• Task directions: Transcribe the listing in full, excluding any pictures.

• Basic figure question records:
## BEGIN
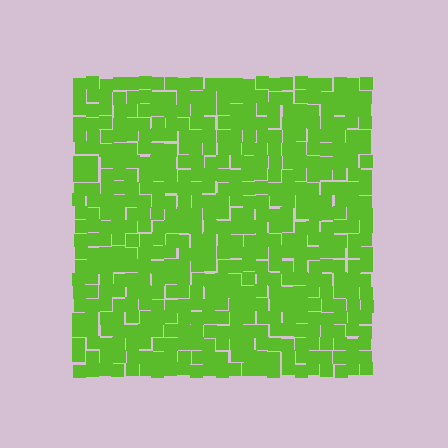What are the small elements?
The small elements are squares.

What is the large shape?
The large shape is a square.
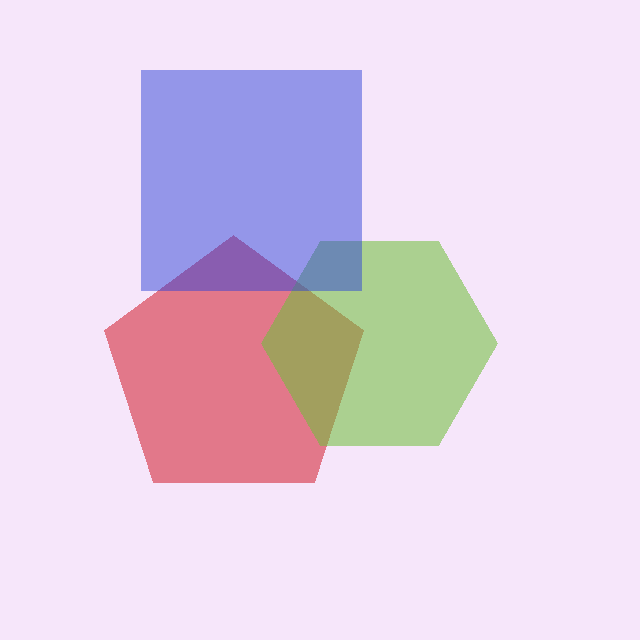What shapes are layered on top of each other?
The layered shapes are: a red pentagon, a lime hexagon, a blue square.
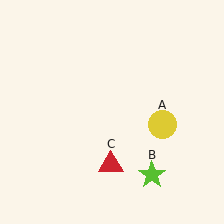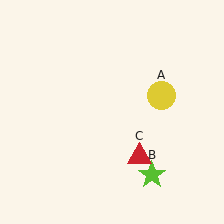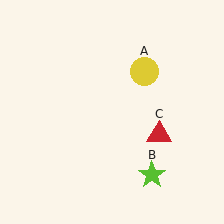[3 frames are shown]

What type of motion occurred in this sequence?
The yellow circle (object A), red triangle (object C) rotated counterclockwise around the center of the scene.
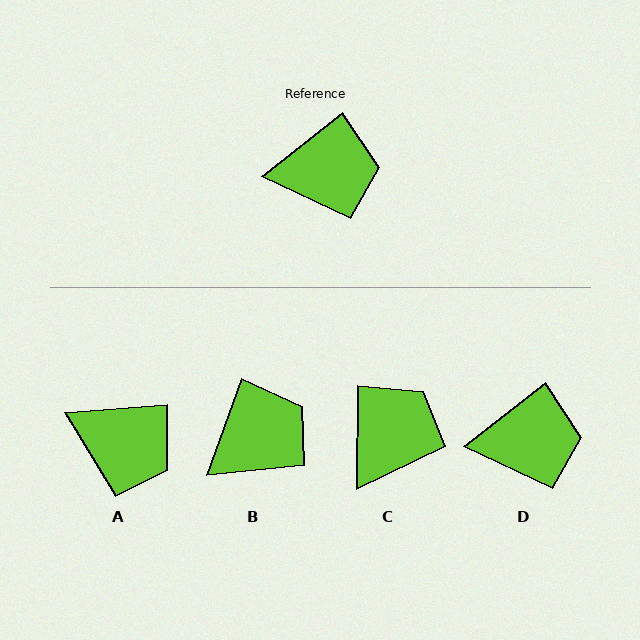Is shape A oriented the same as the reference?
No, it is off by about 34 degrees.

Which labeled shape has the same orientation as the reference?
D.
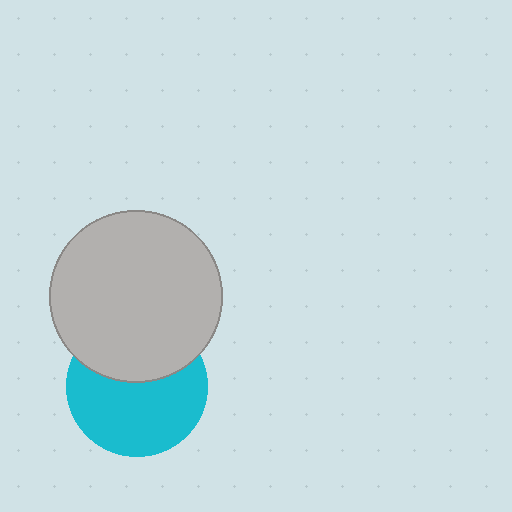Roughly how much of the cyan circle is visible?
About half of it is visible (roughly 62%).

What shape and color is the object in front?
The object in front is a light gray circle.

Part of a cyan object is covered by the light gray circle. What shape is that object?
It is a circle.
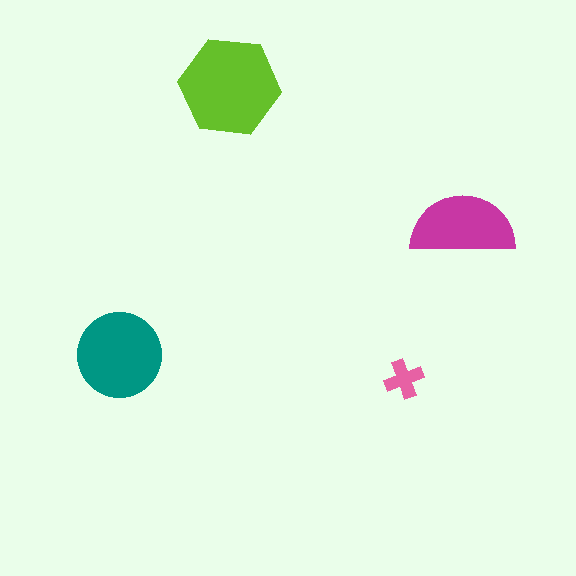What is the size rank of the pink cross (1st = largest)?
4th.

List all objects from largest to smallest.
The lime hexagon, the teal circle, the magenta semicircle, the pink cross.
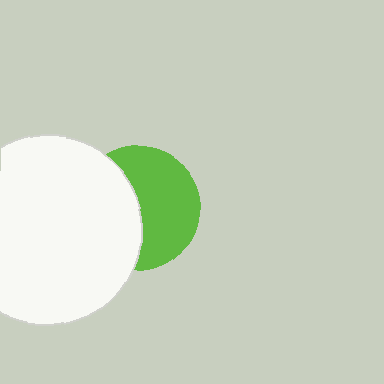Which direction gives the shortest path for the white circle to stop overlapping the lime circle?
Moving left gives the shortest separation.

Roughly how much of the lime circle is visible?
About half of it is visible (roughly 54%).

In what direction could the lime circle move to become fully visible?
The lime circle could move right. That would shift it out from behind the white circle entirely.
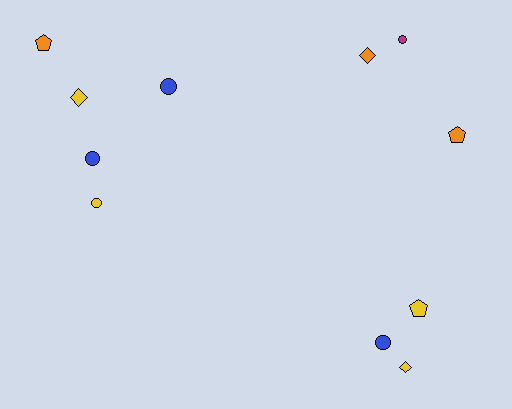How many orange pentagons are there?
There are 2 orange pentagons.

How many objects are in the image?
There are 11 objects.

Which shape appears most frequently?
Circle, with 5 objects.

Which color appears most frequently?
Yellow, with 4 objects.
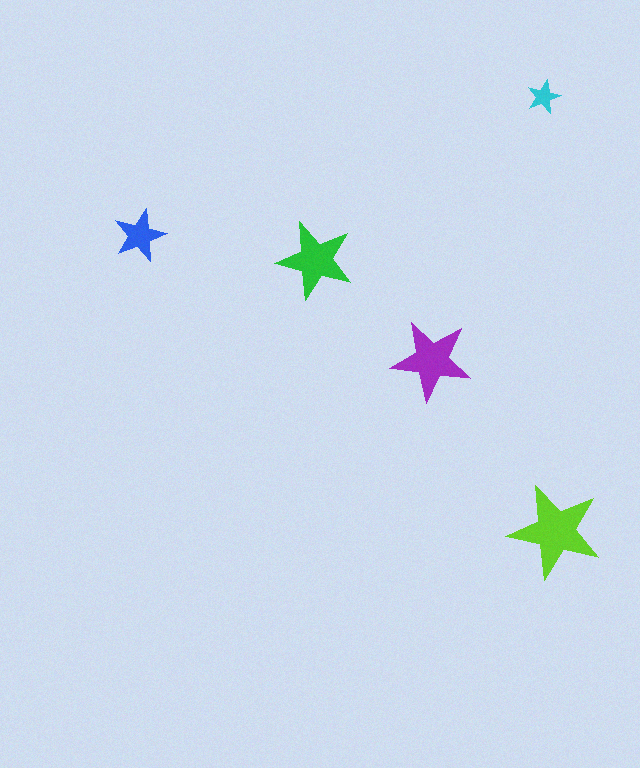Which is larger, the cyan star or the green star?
## END
• Worked solution:
What are the small elements?
The small elements are squares.

What is the large shape?
The large shape is a square.
What shapes are layered on top of each other?
The layered shapes are: a red pentagon, a lime hexagon, a blue square.
[3 frames are shown]

What type of motion occurred in this sequence?
The yellow circle (object A), red triangle (object C) rotated counterclockwise around the center of the scene.
Is shape A oriented the same as the reference?
No, it is off by about 34 degrees.

Which labeled shape has the same orientation as the reference?
D.
Roughly how much of the cyan circle is visible?
About half of it is visible (roughly 62%).

What shape and color is the object in front?
The object in front is a light gray circle.

Part of a cyan object is covered by the light gray circle. What shape is that object?
It is a circle.
What is the size rank of the pink cross (1st = largest)?
4th.

List all objects from largest to smallest.
The lime hexagon, the teal circle, the magenta semicircle, the pink cross.
Which direction gives the shortest path for the white circle to stop overlapping the lime circle?
Moving left gives the shortest separation.

Roughly how much of the lime circle is visible?
About half of it is visible (roughly 54%).

In what direction could the lime circle move to become fully visible?
The lime circle could move right. That would shift it out from behind the white circle entirely.
How many orange pentagons are there?
There are 2 orange pentagons.

How many objects are in the image?
There are 11 objects.

Which shape appears most frequently?
Circle, with 5 objects.

Which color appears most frequently?
Yellow, with 4 objects.
Which is larger, the cyan star or the green star?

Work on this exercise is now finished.